SHORT TASK:
In the listing below, find the line holding "Which side of" and the line holding "Along which axis". Write out those two lines and all lines between, exactly, and nothing more.

RECORD EXCERPTS:

--------------------------------------------------

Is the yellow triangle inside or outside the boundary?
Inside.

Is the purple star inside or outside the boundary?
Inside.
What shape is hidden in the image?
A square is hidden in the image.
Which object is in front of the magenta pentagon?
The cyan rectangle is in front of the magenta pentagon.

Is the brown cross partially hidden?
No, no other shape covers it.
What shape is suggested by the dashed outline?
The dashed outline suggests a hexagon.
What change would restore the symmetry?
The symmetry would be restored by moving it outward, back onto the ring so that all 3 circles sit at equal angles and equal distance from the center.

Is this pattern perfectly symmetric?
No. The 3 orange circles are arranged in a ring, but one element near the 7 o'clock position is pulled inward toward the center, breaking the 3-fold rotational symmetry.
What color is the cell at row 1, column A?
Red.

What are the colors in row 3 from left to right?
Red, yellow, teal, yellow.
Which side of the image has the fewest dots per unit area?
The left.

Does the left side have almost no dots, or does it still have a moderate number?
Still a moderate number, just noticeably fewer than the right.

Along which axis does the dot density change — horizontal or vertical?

--------------------------------------------------

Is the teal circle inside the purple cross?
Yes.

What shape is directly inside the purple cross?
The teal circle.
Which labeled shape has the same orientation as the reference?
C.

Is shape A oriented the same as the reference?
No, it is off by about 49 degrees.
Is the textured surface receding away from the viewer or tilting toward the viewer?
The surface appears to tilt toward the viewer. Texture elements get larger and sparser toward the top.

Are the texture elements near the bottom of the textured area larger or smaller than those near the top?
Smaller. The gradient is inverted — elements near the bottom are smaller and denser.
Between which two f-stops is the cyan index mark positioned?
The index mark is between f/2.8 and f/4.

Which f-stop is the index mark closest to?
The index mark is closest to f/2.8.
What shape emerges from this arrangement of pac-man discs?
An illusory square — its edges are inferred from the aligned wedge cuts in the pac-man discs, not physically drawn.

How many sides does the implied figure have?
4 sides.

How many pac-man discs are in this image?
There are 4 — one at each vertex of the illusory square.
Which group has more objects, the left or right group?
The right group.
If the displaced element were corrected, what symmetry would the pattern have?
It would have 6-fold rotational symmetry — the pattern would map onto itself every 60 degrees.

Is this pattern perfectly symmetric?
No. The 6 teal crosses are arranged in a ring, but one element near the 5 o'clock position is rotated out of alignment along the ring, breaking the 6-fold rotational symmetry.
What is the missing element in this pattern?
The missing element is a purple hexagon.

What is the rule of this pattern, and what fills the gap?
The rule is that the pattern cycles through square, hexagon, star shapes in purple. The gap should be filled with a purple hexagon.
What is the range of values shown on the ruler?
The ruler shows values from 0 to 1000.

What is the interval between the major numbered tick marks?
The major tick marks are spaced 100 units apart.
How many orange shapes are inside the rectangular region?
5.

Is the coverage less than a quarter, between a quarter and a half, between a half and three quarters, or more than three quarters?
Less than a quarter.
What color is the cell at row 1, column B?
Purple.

--------------------------------------------------

WORKED SOLUTION:
Which side of the image has the fewest dots per unit area?
The left.

Does the left side have almost no dots, or does it still have a moderate number?
Still a moderate number, just noticeably fewer than the right.

Along which axis does the dot density change — horizontal or vertical?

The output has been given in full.